* **Exercise brief**:
Pull out each line of the records below that contains the word "annotation", and copy those lines unchanged.

* **Supplied records**:
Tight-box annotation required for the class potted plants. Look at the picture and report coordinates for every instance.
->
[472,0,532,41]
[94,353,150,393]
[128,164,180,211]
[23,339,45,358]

* **Complete response**:
Tight-box annotation required for the class potted plants. Look at the picture and report coordinates for every instance.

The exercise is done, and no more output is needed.